Prompt: Retype the complete listing exactly as it appears.

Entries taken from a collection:
++++++++

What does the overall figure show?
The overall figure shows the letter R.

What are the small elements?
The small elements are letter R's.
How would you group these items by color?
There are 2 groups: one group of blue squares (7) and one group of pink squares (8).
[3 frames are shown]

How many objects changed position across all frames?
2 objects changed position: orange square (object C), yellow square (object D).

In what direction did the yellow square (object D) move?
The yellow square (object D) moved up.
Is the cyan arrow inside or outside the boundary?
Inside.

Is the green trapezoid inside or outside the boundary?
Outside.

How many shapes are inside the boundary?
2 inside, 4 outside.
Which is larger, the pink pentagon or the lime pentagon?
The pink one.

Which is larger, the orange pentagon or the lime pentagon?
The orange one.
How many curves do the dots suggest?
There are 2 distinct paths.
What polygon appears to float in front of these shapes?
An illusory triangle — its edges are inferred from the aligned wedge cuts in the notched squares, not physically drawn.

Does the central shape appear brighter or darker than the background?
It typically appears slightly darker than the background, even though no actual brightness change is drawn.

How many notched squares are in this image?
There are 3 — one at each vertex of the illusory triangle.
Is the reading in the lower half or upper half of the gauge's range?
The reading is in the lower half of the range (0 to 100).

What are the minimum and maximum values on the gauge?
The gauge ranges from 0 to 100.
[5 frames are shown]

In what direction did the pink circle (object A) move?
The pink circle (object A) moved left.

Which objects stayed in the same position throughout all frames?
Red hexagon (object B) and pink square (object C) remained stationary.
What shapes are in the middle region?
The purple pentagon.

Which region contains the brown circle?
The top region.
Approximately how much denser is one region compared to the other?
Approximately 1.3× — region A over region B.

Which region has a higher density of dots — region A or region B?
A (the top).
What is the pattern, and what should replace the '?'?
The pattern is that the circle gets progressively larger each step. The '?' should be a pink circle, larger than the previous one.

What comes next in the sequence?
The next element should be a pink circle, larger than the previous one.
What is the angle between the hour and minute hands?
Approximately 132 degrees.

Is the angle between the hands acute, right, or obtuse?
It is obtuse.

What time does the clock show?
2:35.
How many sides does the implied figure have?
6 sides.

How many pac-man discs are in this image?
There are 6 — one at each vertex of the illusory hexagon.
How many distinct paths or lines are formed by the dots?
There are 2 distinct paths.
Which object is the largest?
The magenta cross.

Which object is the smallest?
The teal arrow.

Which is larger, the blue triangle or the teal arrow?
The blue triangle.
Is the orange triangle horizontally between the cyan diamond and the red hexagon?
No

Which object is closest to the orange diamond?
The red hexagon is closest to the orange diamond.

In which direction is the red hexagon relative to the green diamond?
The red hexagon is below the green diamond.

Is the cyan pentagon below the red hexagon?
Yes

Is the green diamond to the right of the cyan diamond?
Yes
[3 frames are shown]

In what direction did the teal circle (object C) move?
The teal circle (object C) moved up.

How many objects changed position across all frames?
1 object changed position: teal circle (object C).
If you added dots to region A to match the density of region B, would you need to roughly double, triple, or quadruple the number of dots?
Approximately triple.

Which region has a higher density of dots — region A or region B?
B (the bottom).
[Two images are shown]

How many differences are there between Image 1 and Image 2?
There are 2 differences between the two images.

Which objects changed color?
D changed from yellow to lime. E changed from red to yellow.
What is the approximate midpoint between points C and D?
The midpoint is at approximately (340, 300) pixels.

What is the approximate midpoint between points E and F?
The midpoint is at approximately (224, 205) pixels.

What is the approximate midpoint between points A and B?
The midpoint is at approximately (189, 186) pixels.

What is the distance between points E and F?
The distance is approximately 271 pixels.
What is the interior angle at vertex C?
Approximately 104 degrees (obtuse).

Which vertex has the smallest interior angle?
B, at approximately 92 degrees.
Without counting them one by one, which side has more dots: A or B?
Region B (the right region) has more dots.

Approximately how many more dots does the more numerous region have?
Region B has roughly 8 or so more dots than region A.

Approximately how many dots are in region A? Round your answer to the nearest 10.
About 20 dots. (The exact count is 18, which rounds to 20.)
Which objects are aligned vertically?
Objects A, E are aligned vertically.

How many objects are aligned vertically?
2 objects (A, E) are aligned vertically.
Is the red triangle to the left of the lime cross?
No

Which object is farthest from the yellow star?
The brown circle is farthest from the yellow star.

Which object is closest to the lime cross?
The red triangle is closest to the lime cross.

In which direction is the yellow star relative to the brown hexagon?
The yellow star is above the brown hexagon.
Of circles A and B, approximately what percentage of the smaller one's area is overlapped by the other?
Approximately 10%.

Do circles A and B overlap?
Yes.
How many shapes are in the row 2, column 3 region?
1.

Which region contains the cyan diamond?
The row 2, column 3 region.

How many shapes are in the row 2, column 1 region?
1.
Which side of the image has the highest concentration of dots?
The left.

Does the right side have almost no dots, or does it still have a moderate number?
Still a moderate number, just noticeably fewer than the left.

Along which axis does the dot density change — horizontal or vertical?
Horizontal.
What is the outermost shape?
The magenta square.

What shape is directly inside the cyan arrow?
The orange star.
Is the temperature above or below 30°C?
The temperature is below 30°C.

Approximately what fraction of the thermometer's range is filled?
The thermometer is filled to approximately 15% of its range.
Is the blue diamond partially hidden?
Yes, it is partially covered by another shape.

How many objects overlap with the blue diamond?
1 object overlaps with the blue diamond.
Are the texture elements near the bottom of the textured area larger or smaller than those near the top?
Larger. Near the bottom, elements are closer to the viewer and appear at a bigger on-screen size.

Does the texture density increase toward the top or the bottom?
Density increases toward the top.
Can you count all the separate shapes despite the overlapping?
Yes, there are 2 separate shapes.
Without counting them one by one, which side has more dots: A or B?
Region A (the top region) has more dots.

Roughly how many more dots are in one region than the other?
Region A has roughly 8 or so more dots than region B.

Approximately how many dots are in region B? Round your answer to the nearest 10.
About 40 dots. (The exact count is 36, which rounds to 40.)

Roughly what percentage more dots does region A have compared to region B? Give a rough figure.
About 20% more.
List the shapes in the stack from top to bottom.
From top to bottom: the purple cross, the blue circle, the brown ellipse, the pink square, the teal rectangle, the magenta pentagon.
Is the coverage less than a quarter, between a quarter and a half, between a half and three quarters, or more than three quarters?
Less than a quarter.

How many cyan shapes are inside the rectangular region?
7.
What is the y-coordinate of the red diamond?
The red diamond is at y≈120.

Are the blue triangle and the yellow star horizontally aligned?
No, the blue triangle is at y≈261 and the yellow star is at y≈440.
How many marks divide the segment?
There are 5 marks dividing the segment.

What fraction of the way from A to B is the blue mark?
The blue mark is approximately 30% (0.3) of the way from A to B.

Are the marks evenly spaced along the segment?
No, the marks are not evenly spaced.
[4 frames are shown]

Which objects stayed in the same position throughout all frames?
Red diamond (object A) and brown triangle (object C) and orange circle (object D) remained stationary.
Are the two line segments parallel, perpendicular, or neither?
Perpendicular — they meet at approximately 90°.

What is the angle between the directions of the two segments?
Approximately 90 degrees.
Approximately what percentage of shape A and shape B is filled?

++++++++

Full answer:
What does the overall figure show?
The overall figure shows the letter R.

What are the small elements?
The small elements are letter R's.
How would you group these items by color?
There are 2 groups: one group of blue squares (7) and one group of pink squares (8).
[3 frames are shown]

How many objects changed position across all frames?
2 objects changed position: orange square (object C), yellow square (object D).

In what direction did the yellow square (object D) move?
The yellow square (object D) moved up.
Is the cyan arrow inside or outside the boundary?
Inside.

Is the green trapezoid inside or outside the boundary?
Outside.

How many shapes are inside the boundary?
2 inside, 4 outside.
Which is larger, the pink pentagon or the lime pentagon?
The pink one.

Which is larger, the orange pentagon or the lime pentagon?
The orange one.
How many curves do the dots suggest?
There are 2 distinct paths.
What polygon appears to float in front of these shapes?
An illusory triangle — its edges are inferred from the aligned wedge cuts in the notched squares, not physically drawn.

Does the central shape appear brighter or darker than the background?
It typically appears slightly darker than the background, even though no actual brightness change is drawn.

How many notched squares are in this image?
There are 3 — one at each vertex of the illusory triangle.
Is the reading in the lower half or upper half of the gauge's range?
The reading is in the lower half of the range (0 to 100).

What are the minimum and maximum values on the gauge?
The gauge ranges from 0 to 100.
[5 frames are shown]

In what direction did the pink circle (object A) move?
The pink circle (object A) moved left.

Which objects stayed in the same position throughout all frames?
Red hexagon (object B) and pink square (object C) remained stationary.
What shapes are in the middle region?
The purple pentagon.

Which region contains the brown circle?
The top region.
Approximately how much denser is one region compared to the other?
Approximately 1.3× — region A over region B.

Which region has a higher density of dots — region A or region B?
A (the top).
What is the pattern, and what should replace the '?'?
The pattern is that the circle gets progressively larger each step. The '?' should be a pink circle, larger than the previous one.

What comes next in the sequence?
The next element should be a pink circle, larger than the previous one.
What is the angle between the hour and minute hands?
Approximately 132 degrees.

Is the angle between the hands acute, right, or obtuse?
It is obtuse.

What time does the clock show?
2:35.
How many sides does the implied figure have?
6 sides.

How many pac-man discs are in this image?
There are 6 — one at each vertex of the illusory hexagon.
How many distinct paths or lines are formed by the dots?
There are 2 distinct paths.
Which object is the largest?
The magenta cross.

Which object is the smallest?
The teal arrow.

Which is larger, the blue triangle or the teal arrow?
The blue triangle.
Is the orange triangle horizontally between the cyan diamond and the red hexagon?
No

Which object is closest to the orange diamond?
The red hexagon is closest to the orange diamond.

In which direction is the red hexagon relative to the green diamond?
The red hexagon is below the green diamond.

Is the cyan pentagon below the red hexagon?
Yes

Is the green diamond to the right of the cyan diamond?
Yes
[3 frames are shown]

In what direction did the teal circle (object C) move?
The teal circle (object C) moved up.

How many objects changed position across all frames?
1 object changed position: teal circle (object C).
If you added dots to region A to match the density of region B, would you need to roughly double, triple, or quadruple the number of dots?
Approximately triple.

Which region has a higher density of dots — region A or region B?
B (the bottom).
[Two images are shown]

How many differences are there between Image 1 and Image 2?
There are 2 differences between the two images.

Which objects changed color?
D changed from yellow to lime. E changed from red to yellow.
What is the approximate midpoint between points C and D?
The midpoint is at approximately (340, 300) pixels.

What is the approximate midpoint between points E and F?
The midpoint is at approximately (224, 205) pixels.

What is the approximate midpoint between points A and B?
The midpoint is at approximately (189, 186) pixels.

What is the distance between points E and F?
The distance is approximately 271 pixels.
What is the interior angle at vertex C?
Approximately 104 degrees (obtuse).

Which vertex has the smallest interior angle?
B, at approximately 92 degrees.
Without counting them one by one, which side has more dots: A or B?
Region B (the right region) has more dots.

Approximately how many more dots does the more numerous region have?
Region B has roughly 8 or so more dots than region A.

Approximately how many dots are in region A? Round your answer to the nearest 10.
About 20 dots. (The exact count is 18, which rounds to 20.)
Which objects are aligned vertically?
Objects A, E are aligned vertically.

How many objects are aligned vertically?
2 objects (A, E) are aligned vertically.
Is the red triangle to the left of the lime cross?
No

Which object is farthest from the yellow star?
The brown circle is farthest from the yellow star.

Which object is closest to the lime cross?
The red triangle is closest to the lime cross.

In which direction is the yellow star relative to the brown hexagon?
The yellow star is above the brown hexagon.
Of circles A and B, approximately what percentage of the smaller one's area is overlapped by the other?
Approximately 10%.

Do circles A and B overlap?
Yes.
How many shapes are in the row 2, column 3 region?
1.

Which region contains the cyan diamond?
The row 2, column 3 region.

How many shapes are in the row 2, column 1 region?
1.
Which side of the image has the highest concentration of dots?
The left.

Does the right side have almost no dots, or does it still have a moderate number?
Still a moderate number, just noticeably fewer than the left.

Along which axis does the dot density change — horizontal or vertical?
Horizontal.
What is the outermost shape?
The magenta square.

What shape is directly inside the cyan arrow?
The orange star.
Is the temperature above or below 30°C?
The temperature is below 30°C.

Approximately what fraction of the thermometer's range is filled?
The thermometer is filled to approximately 15% of its range.
Is the blue diamond partially hidden?
Yes, it is partially covered by another shape.

How many objects overlap with the blue diamond?
1 object overlaps with the blue diamond.
Are the texture elements near the bottom of the textured area larger or smaller than those near the top?
Larger. Near the bottom, elements are closer to the viewer and appear at a bigger on-screen size.

Does the texture density increase toward the top or the bottom?
Density increases toward the top.
Can you count all the separate shapes despite the overlapping?
Yes, there are 2 separate shapes.
Without counting them one by one, which side has more dots: A or B?
Region A (the top region) has more dots.

Roughly how many more dots are in one region than the other?
Region A has roughly 8 or so more dots than region B.

Approximately how many dots are in region B? Round your answer to the nearest 10.
About 40 dots. (The exact count is 36, which rounds to 40.)

Roughly what percentage more dots does region A have compared to region B? Give a rough figure.
About 20% more.
List the shapes in the stack from top to bottom.
From top to bottom: the purple cross, the blue circle, the brown ellipse, the pink square, the teal rectangle, the magenta pentagon.
Is the coverage less than a quarter, between a quarter and a half, between a half and three quarters, or more than three quarters?
Less than a quarter.

How many cyan shapes are inside the rectangular region?
7.
What is the y-coordinate of the red diamond?
The red diamond is at y≈120.

Are the blue triangle and the yellow star horizontally aligned?
No, the blue triangle is at y≈261 and the yellow star is at y≈440.
How many marks divide the segment?
There are 5 marks dividing the segment.

What fraction of the way from A to B is the blue mark?
The blue mark is approximately 30% (0.3) of the way from A to B.

Are the marks evenly spaced along the segment?
No, the marks are not evenly spaced.
[4 frames are shown]

Which objects stayed in the same position throughout all frames?
Red diamond (object A) and brown triangle (object C) and orange circle (object D) remained stationary.
Are the two line segments parallel, perpendicular, or neither?
Perpendicular — they meet at approximately 90°.

What is the angle between the directions of the two segments?
Approximately 90 degrees.
Approximately what percentage of shape A and shape B is filled?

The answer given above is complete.